== DATA PROVIDED ==

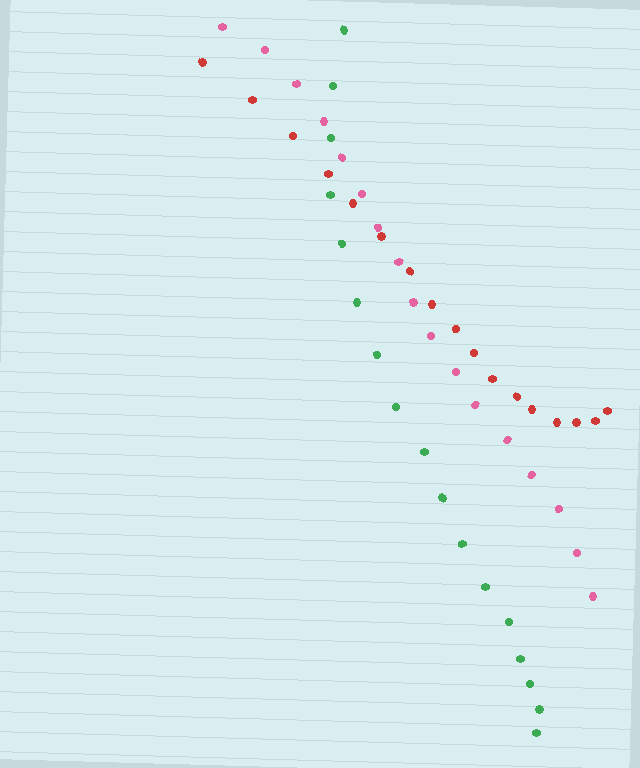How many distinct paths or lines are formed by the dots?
There are 3 distinct paths.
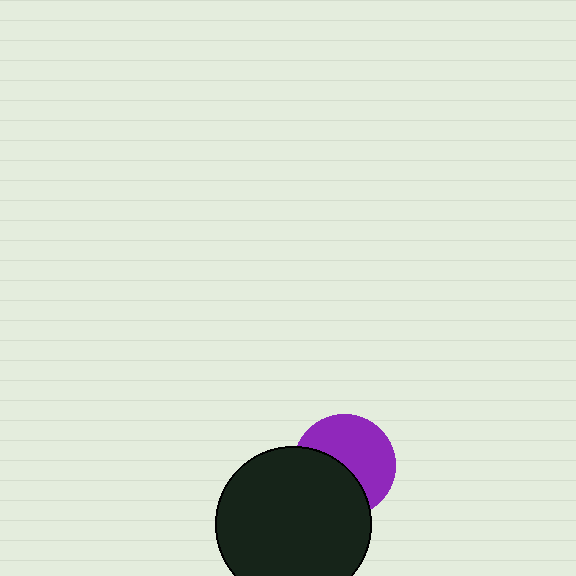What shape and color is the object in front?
The object in front is a black circle.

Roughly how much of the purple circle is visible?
About half of it is visible (roughly 57%).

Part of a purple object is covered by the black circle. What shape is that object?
It is a circle.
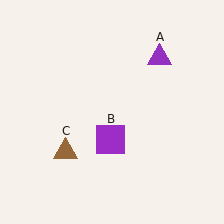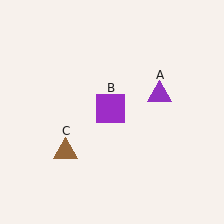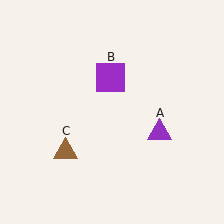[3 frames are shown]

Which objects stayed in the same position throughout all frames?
Brown triangle (object C) remained stationary.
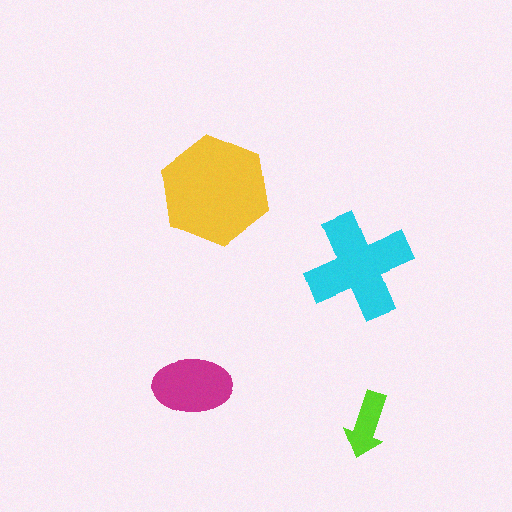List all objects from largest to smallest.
The yellow hexagon, the cyan cross, the magenta ellipse, the lime arrow.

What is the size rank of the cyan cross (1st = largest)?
2nd.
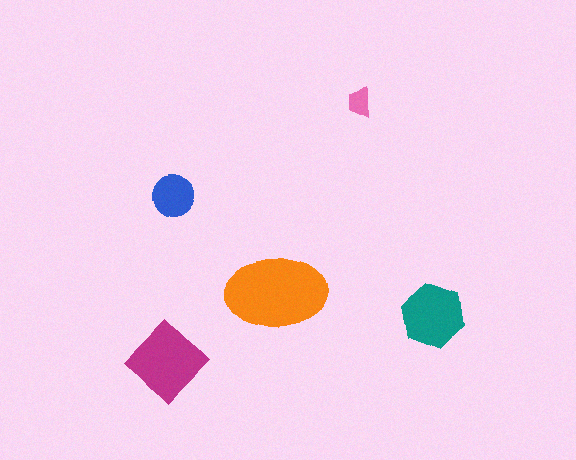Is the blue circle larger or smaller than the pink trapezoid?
Larger.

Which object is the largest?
The orange ellipse.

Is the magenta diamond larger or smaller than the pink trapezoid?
Larger.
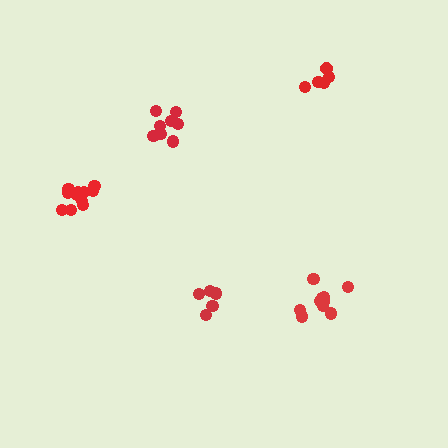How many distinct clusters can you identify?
There are 5 distinct clusters.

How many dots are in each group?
Group 1: 5 dots, Group 2: 11 dots, Group 3: 5 dots, Group 4: 8 dots, Group 5: 10 dots (39 total).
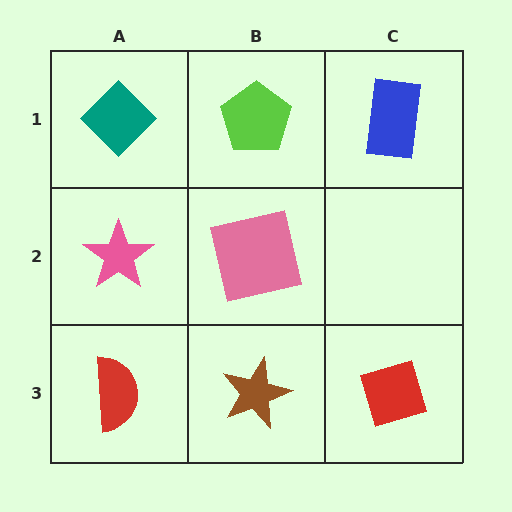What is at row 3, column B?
A brown star.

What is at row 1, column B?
A lime pentagon.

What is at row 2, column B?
A pink square.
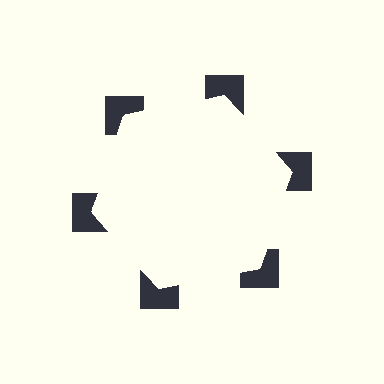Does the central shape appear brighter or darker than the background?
It typically appears slightly brighter than the background, even though no actual brightness change is drawn.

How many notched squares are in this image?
There are 6 — one at each vertex of the illusory hexagon.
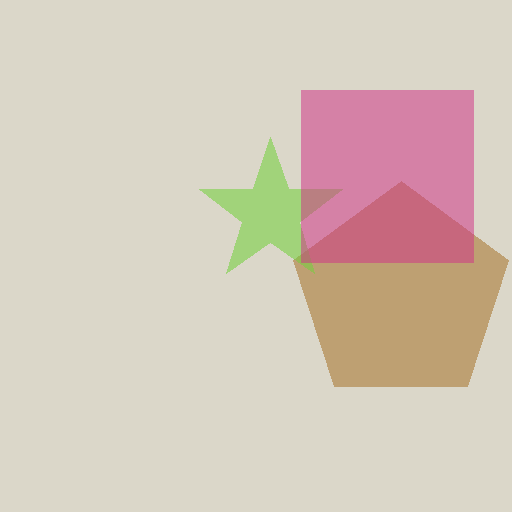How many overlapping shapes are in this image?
There are 3 overlapping shapes in the image.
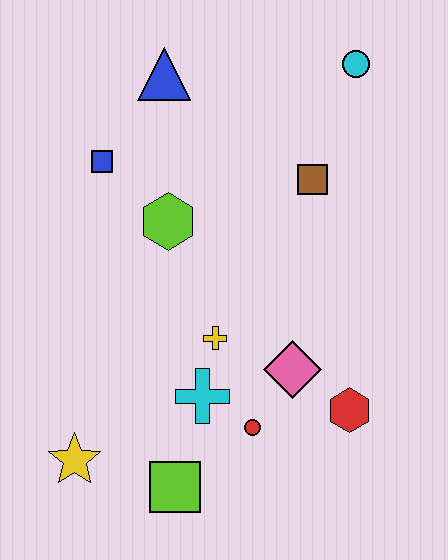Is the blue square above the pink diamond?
Yes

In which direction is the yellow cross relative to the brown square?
The yellow cross is below the brown square.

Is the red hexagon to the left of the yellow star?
No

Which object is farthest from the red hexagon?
The blue triangle is farthest from the red hexagon.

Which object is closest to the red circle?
The cyan cross is closest to the red circle.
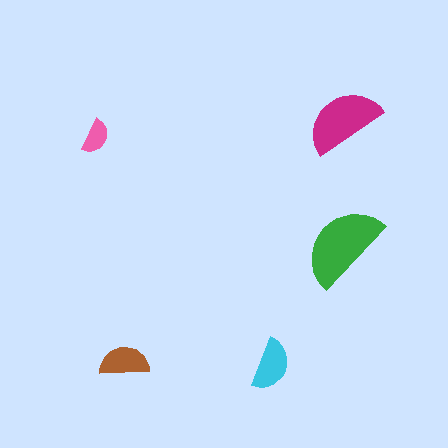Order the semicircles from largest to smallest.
the green one, the magenta one, the cyan one, the brown one, the pink one.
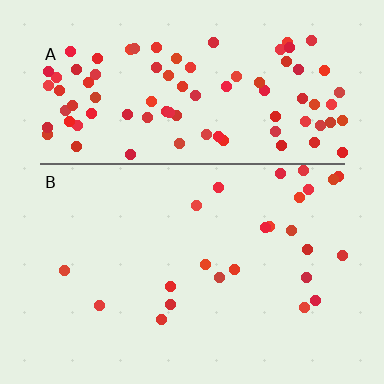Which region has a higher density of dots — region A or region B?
A (the top).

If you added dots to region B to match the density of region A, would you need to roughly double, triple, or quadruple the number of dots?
Approximately quadruple.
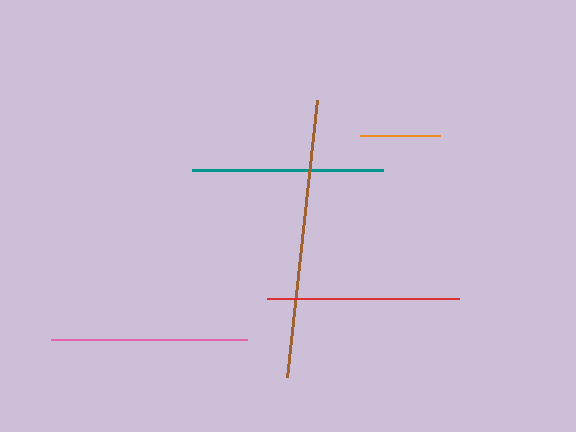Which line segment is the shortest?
The orange line is the shortest at approximately 79 pixels.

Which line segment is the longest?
The brown line is the longest at approximately 278 pixels.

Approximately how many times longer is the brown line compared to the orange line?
The brown line is approximately 3.5 times the length of the orange line.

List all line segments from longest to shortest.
From longest to shortest: brown, pink, red and teal (about equal), orange.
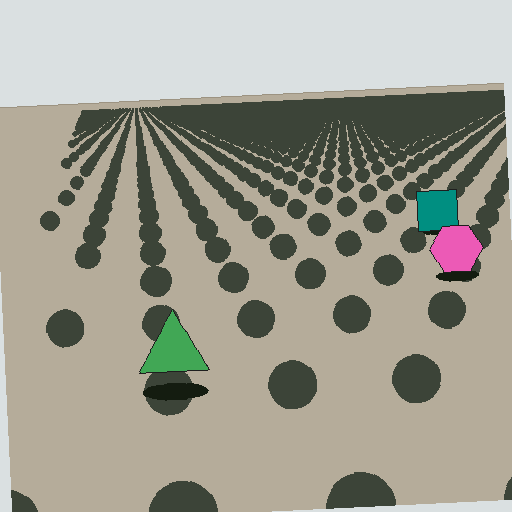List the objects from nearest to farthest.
From nearest to farthest: the green triangle, the pink hexagon, the teal square.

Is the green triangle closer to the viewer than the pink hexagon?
Yes. The green triangle is closer — you can tell from the texture gradient: the ground texture is coarser near it.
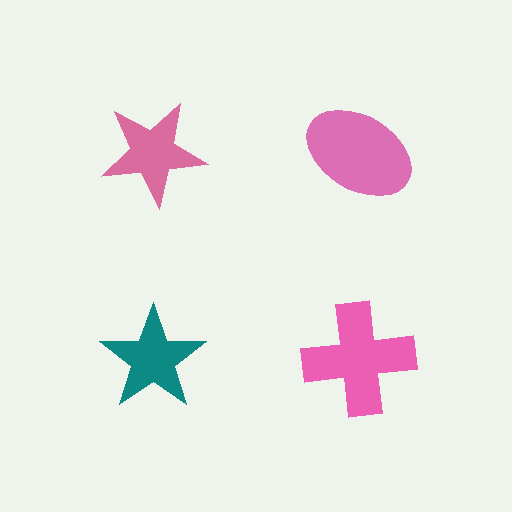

===

Each entry gets copied exactly; the pictures stay out.

## EXERCISE RESPONSE
How many distinct paths or lines are formed by the dots?
There are 3 distinct paths.
What shape and color is the object in front?
The object in front is a black circle.

Roughly how much of the purple circle is visible?
About half of it is visible (roughly 57%).

Part of a purple object is covered by the black circle. What shape is that object?
It is a circle.
[3 frames are shown]

Which objects stayed in the same position throughout all frames?
Brown triangle (object C) remained stationary.
List all objects from largest to smallest.
The yellow hexagon, the cyan cross, the magenta ellipse, the lime arrow.

What is the size rank of the cyan cross (1st = largest)?
2nd.
Is the blue circle larger or smaller than the pink trapezoid?
Larger.

Which object is the largest?
The orange ellipse.

Is the magenta diamond larger or smaller than the pink trapezoid?
Larger.
How many distinct clusters can you identify?
There are 5 distinct clusters.

How many dots are in each group?
Group 1: 5 dots, Group 2: 11 dots, Group 3: 5 dots, Group 4: 8 dots, Group 5: 10 dots (39 total).
What is at row 3, column B?
A brown star.

What is at row 1, column B?
A lime pentagon.

What is at row 2, column B?
A pink square.
Does the central shape appear brighter or darker than the background?
It typically appears slightly brighter than the background, even though no actual brightness change is drawn.

How many notched squares are in this image?
There are 6 — one at each vertex of the illusory hexagon.
How many overlapping shapes are in this image?
There are 3 overlapping shapes in the image.
Is the blue square above the pink diamond?
Yes

In which direction is the yellow cross relative to the brown square?
The yellow cross is below the brown square.

Is the red hexagon to the left of the yellow star?
No

Which object is farthest from the red hexagon?
The blue triangle is farthest from the red hexagon.

Which object is closest to the red circle?
The cyan cross is closest to the red circle.
Order the semicircles from largest to smallest.
the green one, the magenta one, the cyan one, the brown one, the pink one.
Which region has a higher density of dots — region A or region B?
A (the top).

If you added dots to region B to match the density of region A, would you need to roughly double, triple, or quadruple the number of dots?
Approximately quadruple.
Which line segment is the shortest?
The orange line is the shortest at approximately 79 pixels.

Which line segment is the longest?
The brown line is the longest at approximately 278 pixels.

Approximately how many times longer is the brown line compared to the orange line?
The brown line is approximately 3.5 times the length of the orange line.

List all line segments from longest to shortest.
From longest to shortest: brown, pink, red and teal (about equal), orange.
List the objects from nearest to farthest.
From nearest to farthest: the green triangle, the pink hexagon, the teal square.

Is the green triangle closer to the viewer than the pink hexagon?
Yes. The green triangle is closer — you can tell from the texture gradient: the ground texture is coarser near it.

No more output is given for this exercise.